Try it
Only the lines from the one containing "How many brown" through the last line of the material should be copied, exactly as written and without pictures.

Exercise data
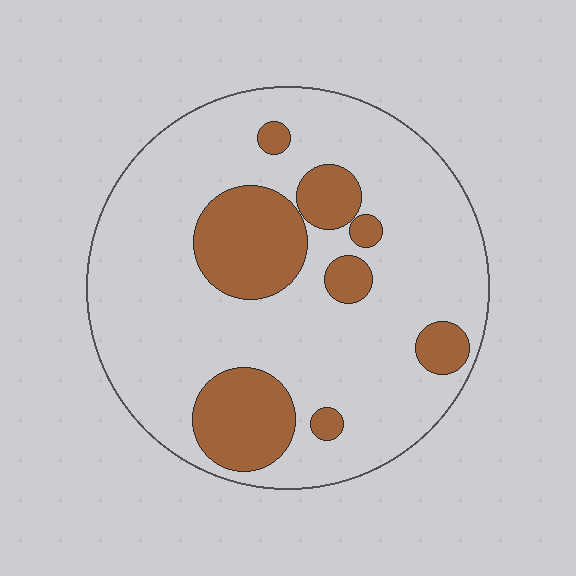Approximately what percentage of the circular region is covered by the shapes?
Approximately 25%.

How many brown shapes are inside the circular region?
8.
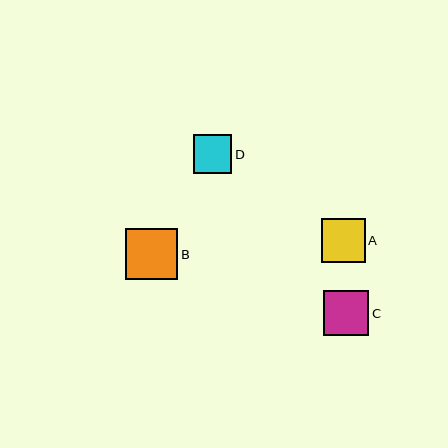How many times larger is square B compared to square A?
Square B is approximately 1.2 times the size of square A.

Exercise output
How many brown shapes are inside the circular region?
8.
How many times larger is square B compared to square A?
Square B is approximately 1.2 times the size of square A.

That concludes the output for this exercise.